Extracted material »
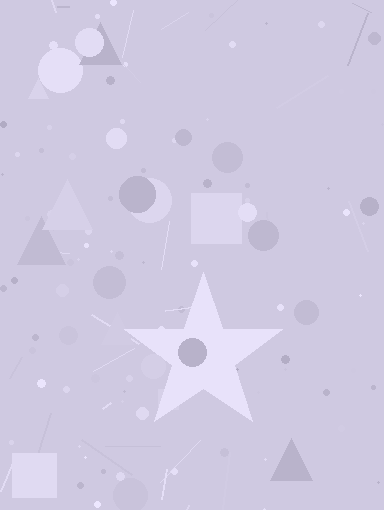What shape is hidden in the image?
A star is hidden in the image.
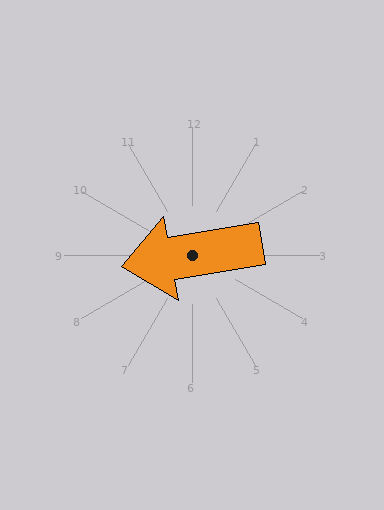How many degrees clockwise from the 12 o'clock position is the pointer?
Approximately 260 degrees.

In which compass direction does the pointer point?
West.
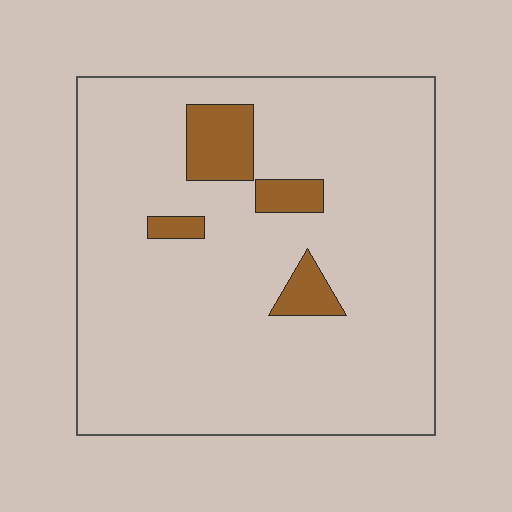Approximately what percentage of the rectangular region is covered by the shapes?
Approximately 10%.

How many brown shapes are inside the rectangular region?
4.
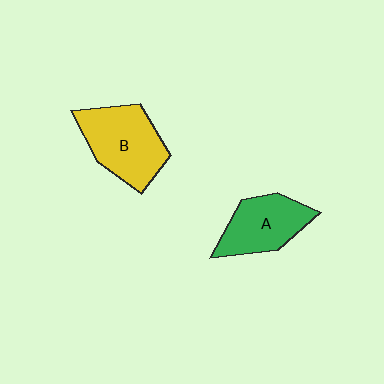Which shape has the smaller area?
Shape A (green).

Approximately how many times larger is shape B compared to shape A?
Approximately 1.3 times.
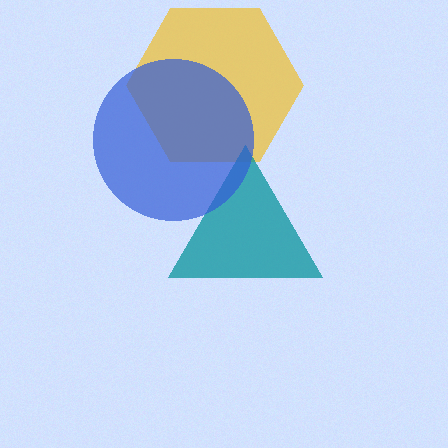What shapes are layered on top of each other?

--

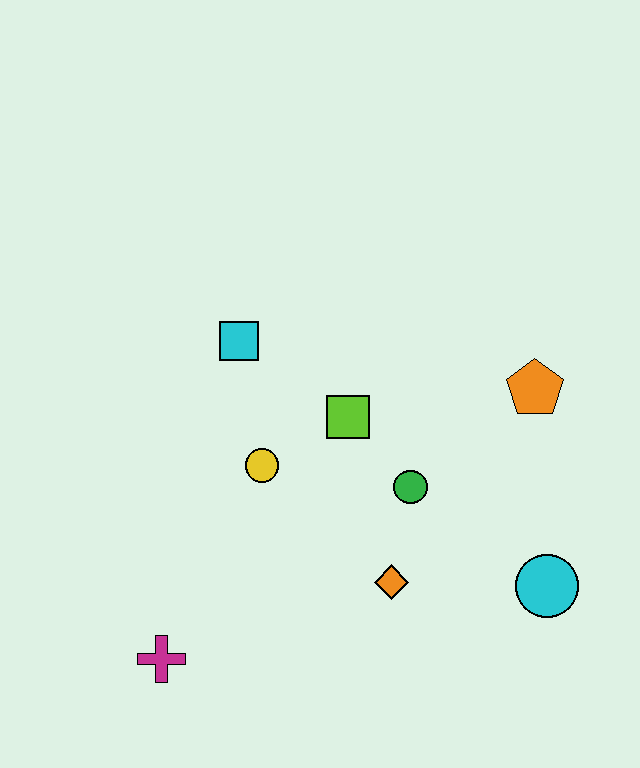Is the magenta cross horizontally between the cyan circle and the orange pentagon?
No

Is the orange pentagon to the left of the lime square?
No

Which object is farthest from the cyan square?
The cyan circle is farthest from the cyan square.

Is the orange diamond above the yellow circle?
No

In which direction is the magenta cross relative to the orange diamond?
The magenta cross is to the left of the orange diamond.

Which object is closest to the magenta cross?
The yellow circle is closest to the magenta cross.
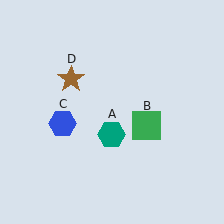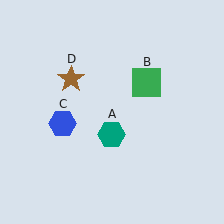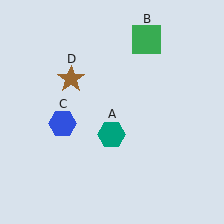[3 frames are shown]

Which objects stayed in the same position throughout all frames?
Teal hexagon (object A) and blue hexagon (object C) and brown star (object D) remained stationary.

--

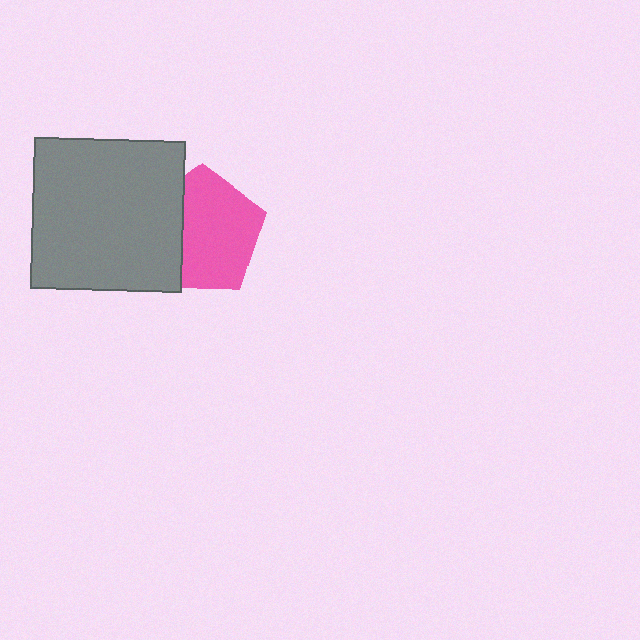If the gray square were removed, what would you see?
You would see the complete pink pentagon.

What is being asked »
Only the lines from the one bearing "How many degrees" to the one bearing "What shapes are layered on top of each other?", both included, should be restated word for word, with pictures left out.

Result below »
How many degrees clockwise from the 12 o'clock position is the pointer?
Approximately 260 degrees.

In which compass direction does the pointer point?
West.
Approximately what percentage of the rectangular region is covered by the shapes?
Approximately 10%.

How many brown shapes are inside the rectangular region?
4.
Which shape has the smaller area?
Shape A (green).

Approximately how many times larger is shape B compared to shape A?
Approximately 1.3 times.
What shapes are layered on top of each other?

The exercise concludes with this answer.